| Request |
All lines in the records below from the line with "Which group has" through the line with "Roughly how many" are to be given again exactly, both ends included; the pictures are to be left out.

____ Extracted material

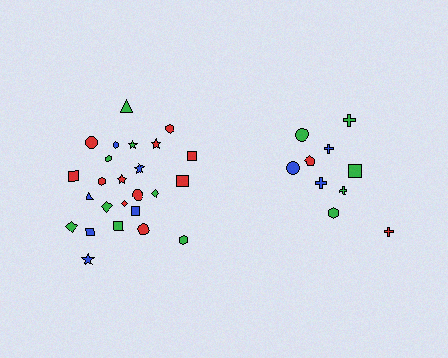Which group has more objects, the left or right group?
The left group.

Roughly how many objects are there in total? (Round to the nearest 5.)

________
____ Extracted material

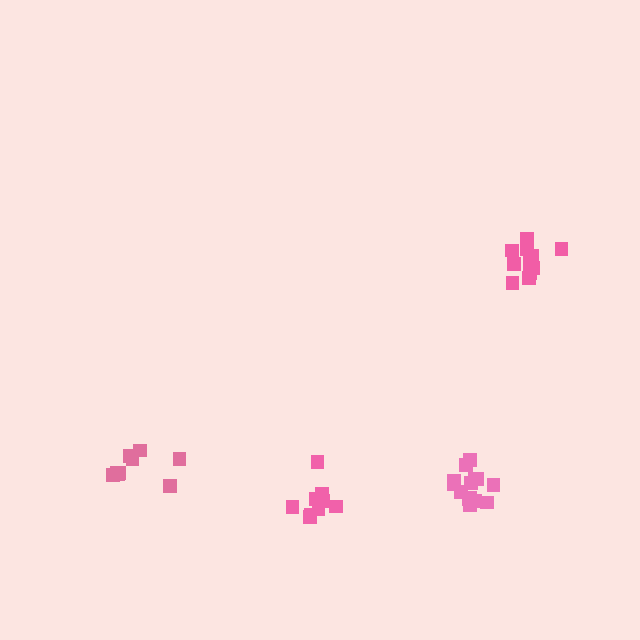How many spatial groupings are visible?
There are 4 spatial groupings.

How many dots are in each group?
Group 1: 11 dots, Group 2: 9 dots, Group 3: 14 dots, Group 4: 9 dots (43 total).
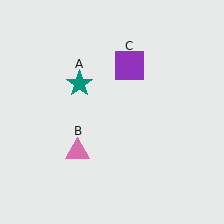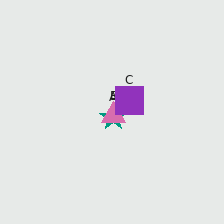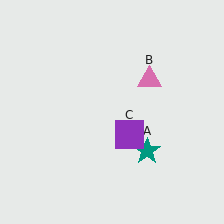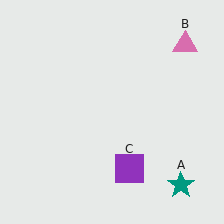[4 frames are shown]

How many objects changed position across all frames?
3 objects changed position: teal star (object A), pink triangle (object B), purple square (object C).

________
____ Extracted material

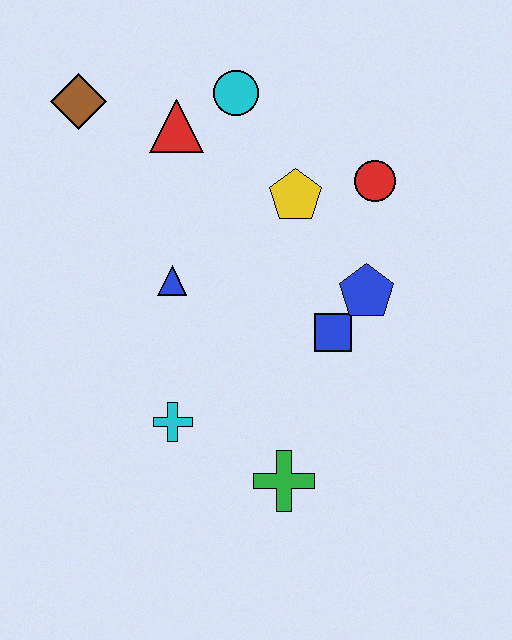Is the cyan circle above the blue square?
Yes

________

| The response |
Which group has more objects, the left or right group?
The left group.

Roughly how many objects are there in total? (Round to the nearest 5.)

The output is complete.